> [Source records]:
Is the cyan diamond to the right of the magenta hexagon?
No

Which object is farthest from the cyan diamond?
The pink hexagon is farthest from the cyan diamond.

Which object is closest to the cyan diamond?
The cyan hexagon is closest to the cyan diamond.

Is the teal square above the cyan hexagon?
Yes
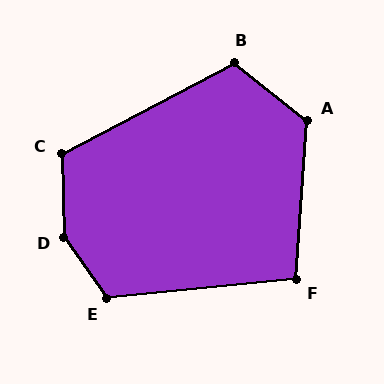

> [EXERCISE PROMPT]: Quote the data above in full and without alteration; skip the pictures.

> [TASK RESULT]:
Is the cyan diamond to the right of the magenta hexagon?
No

Which object is farthest from the cyan diamond?
The pink hexagon is farthest from the cyan diamond.

Which object is closest to the cyan diamond?
The cyan hexagon is closest to the cyan diamond.

Is the teal square above the cyan hexagon?
Yes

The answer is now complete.